>> BEGIN Available records

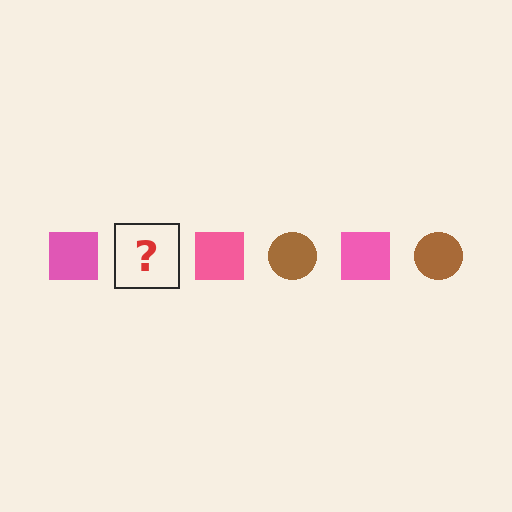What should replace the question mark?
The question mark should be replaced with a brown circle.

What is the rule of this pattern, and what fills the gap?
The rule is that the pattern alternates between pink square and brown circle. The gap should be filled with a brown circle.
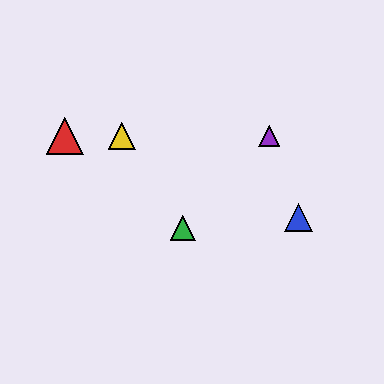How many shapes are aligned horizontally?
3 shapes (the red triangle, the yellow triangle, the purple triangle) are aligned horizontally.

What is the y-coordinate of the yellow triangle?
The yellow triangle is at y≈136.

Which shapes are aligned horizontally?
The red triangle, the yellow triangle, the purple triangle are aligned horizontally.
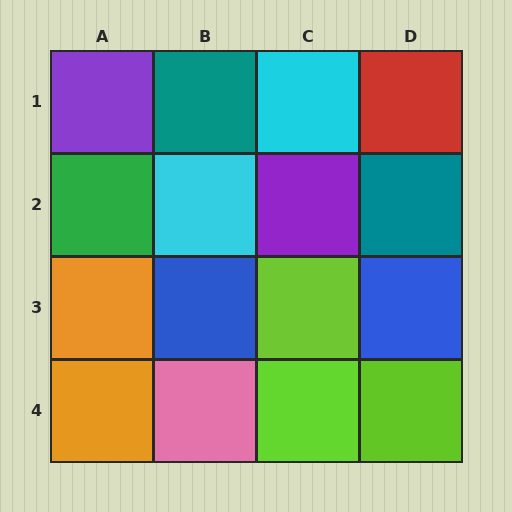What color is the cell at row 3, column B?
Blue.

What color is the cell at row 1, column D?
Red.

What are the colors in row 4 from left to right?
Orange, pink, lime, lime.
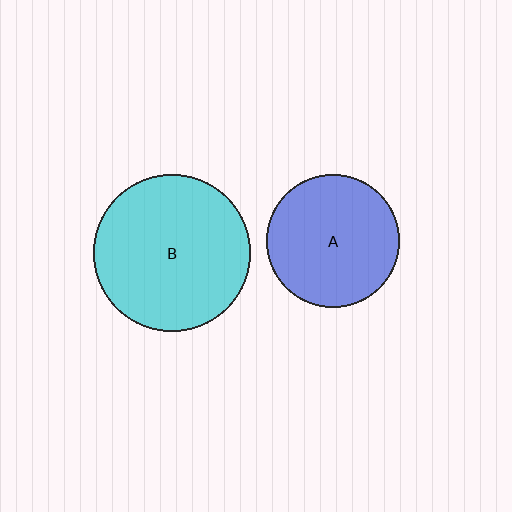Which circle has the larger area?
Circle B (cyan).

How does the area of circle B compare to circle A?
Approximately 1.4 times.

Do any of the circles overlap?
No, none of the circles overlap.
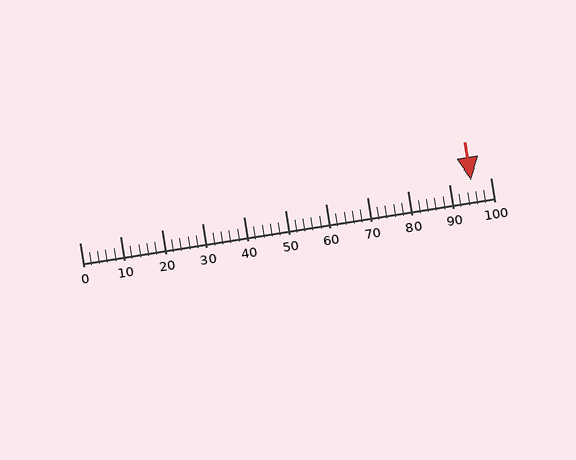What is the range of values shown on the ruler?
The ruler shows values from 0 to 100.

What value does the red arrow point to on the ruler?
The red arrow points to approximately 95.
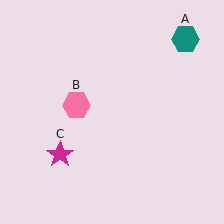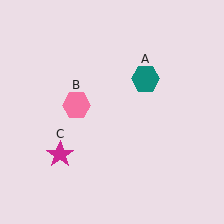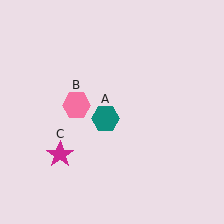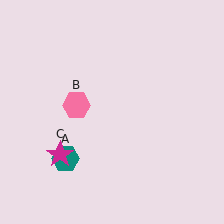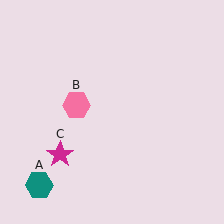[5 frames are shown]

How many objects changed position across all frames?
1 object changed position: teal hexagon (object A).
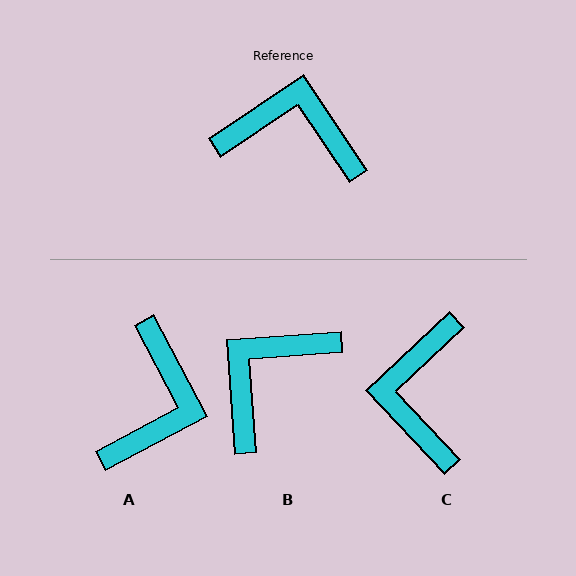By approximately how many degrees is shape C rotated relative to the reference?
Approximately 99 degrees counter-clockwise.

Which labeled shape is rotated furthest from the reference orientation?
C, about 99 degrees away.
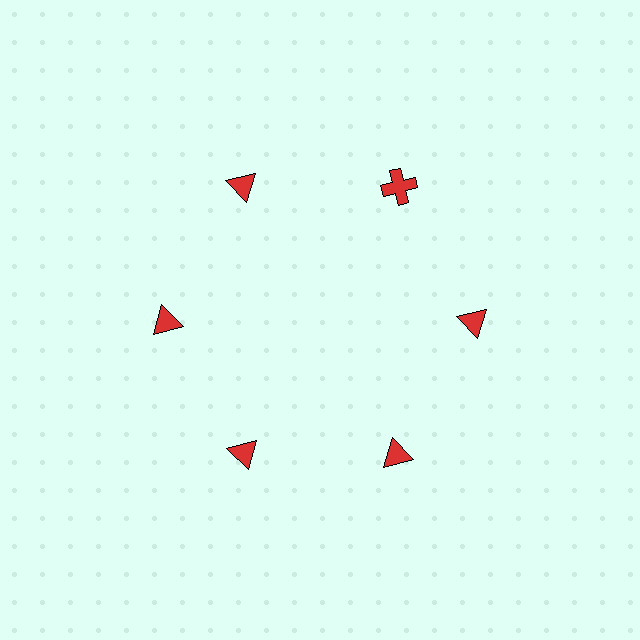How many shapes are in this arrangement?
There are 6 shapes arranged in a ring pattern.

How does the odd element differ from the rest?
It has a different shape: cross instead of triangle.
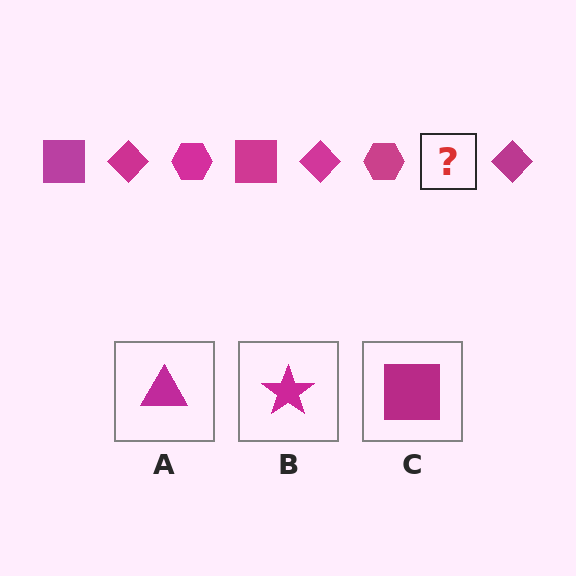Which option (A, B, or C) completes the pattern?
C.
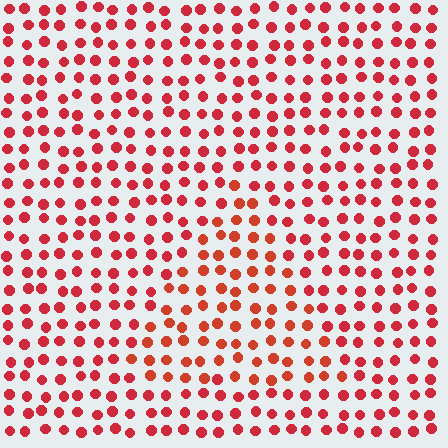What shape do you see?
I see a triangle.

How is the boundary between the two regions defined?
The boundary is defined purely by a slight shift in hue (about 16 degrees). Spacing, size, and orientation are identical on both sides.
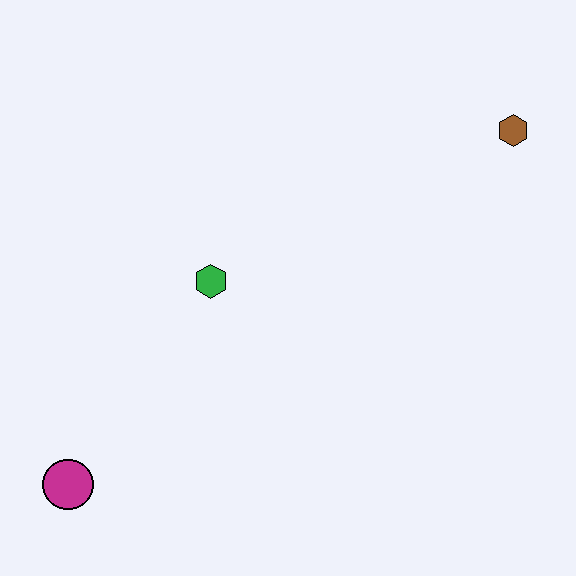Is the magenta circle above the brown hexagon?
No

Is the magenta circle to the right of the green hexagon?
No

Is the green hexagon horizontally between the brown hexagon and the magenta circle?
Yes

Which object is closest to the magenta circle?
The green hexagon is closest to the magenta circle.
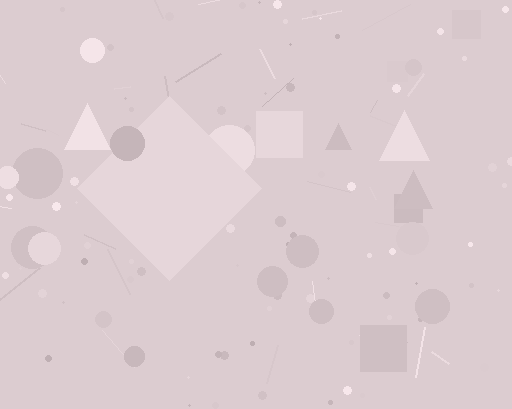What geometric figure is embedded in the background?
A diamond is embedded in the background.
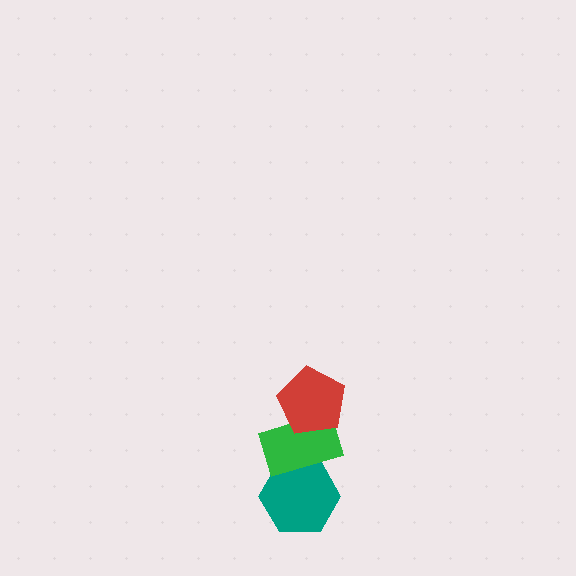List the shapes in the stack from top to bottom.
From top to bottom: the red pentagon, the green rectangle, the teal hexagon.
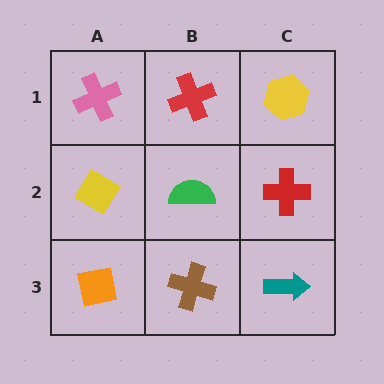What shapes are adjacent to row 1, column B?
A green semicircle (row 2, column B), a pink cross (row 1, column A), a yellow hexagon (row 1, column C).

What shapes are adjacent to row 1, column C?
A red cross (row 2, column C), a red cross (row 1, column B).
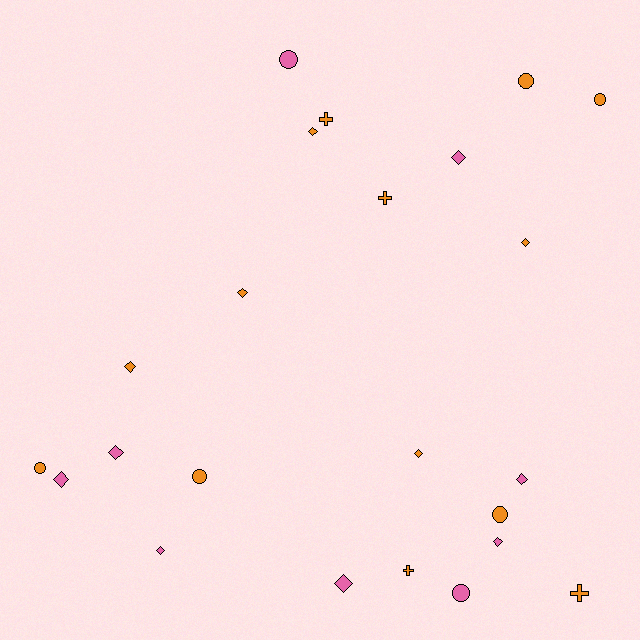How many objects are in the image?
There are 23 objects.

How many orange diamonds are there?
There are 5 orange diamonds.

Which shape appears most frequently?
Diamond, with 12 objects.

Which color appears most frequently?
Orange, with 14 objects.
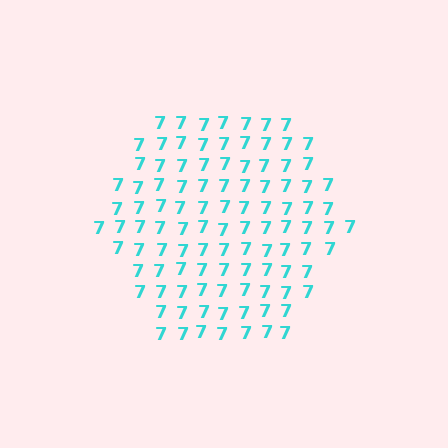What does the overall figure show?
The overall figure shows a hexagon.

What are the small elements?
The small elements are digit 7's.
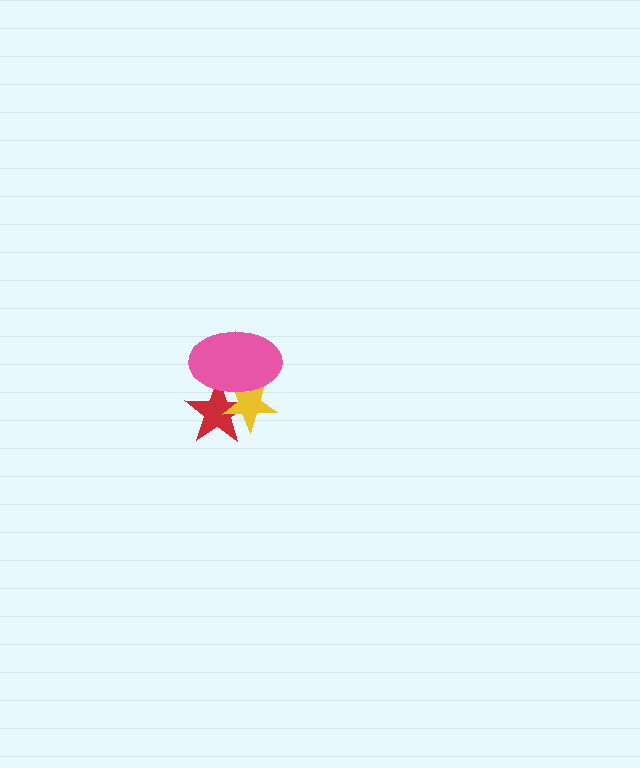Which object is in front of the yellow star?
The pink ellipse is in front of the yellow star.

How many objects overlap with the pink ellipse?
2 objects overlap with the pink ellipse.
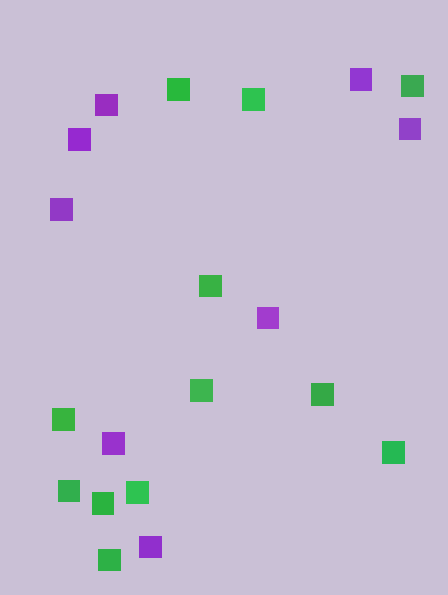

>> END Available records

Requirement – Repeat the material above verbatim, with no pictures in the output.

Response to the exercise –
What should replace the question mark?
The question mark should be replaced with a brown circle.

What is the rule of this pattern, and what fills the gap?
The rule is that the pattern alternates between pink square and brown circle. The gap should be filled with a brown circle.
How many shapes are aligned horizontally?
3 shapes (the red triangle, the yellow triangle, the purple triangle) are aligned horizontally.

What is the y-coordinate of the yellow triangle?
The yellow triangle is at y≈136.

Which shapes are aligned horizontally?
The red triangle, the yellow triangle, the purple triangle are aligned horizontally.
What color is the cell at row 3, column B?
Blue.

What color is the cell at row 1, column D?
Red.

What are the colors in row 4 from left to right?
Orange, pink, lime, lime.
Which circle has the larger area?
Circle B (cyan).

How does the area of circle B compare to circle A?
Approximately 1.4 times.

Do any of the circles overlap?
No, none of the circles overlap.
What is the range of values shown on the ruler?
The ruler shows values from 0 to 100.

What value does the red arrow point to on the ruler?
The red arrow points to approximately 95.
[5 frames are shown]

How many objects changed position across all frames?
1 object changed position: teal hexagon (object A).
By approximately how many degrees is shape C rotated relative to the reference?
Approximately 99 degrees counter-clockwise.

Which labeled shape is rotated furthest from the reference orientation?
C, about 99 degrees away.
How many shapes are in this arrangement?
There are 6 shapes arranged in a ring pattern.

How does the odd element differ from the rest?
It has a different shape: cross instead of triangle.
Which option (A, B, or C) completes the pattern?
C.
What shape do you see?
I see a triangle.

How is the boundary between the two regions defined?
The boundary is defined purely by a slight shift in hue (about 16 degrees). Spacing, size, and orientation are identical on both sides.
Is the magenta circle above the brown hexagon?
No

Is the magenta circle to the right of the green hexagon?
No

Is the green hexagon horizontally between the brown hexagon and the magenta circle?
Yes

Which object is closest to the magenta circle?
The green hexagon is closest to the magenta circle.
What geometric figure is embedded in the background?
A diamond is embedded in the background.
List the shapes in the stack from top to bottom.
From top to bottom: the red pentagon, the green rectangle, the teal hexagon.
What shapes are adjacent to row 1, column B?
A green semicircle (row 2, column B), a pink cross (row 1, column A), a yellow hexagon (row 1, column C).

What shapes are adjacent to row 1, column C?
A red cross (row 2, column C), a red cross (row 1, column B).
How many objects are in the image?
There are 23 objects.

How many orange diamonds are there?
There are 5 orange diamonds.

Which shape appears most frequently?
Diamond, with 12 objects.

Which color appears most frequently?
Orange, with 14 objects.
What does the overall figure show?
The overall figure shows a hexagon.

What are the small elements?
The small elements are digit 7's.
Which object is in front of the yellow star?
The pink ellipse is in front of the yellow star.

How many objects overlap with the pink ellipse?
2 objects overlap with the pink ellipse.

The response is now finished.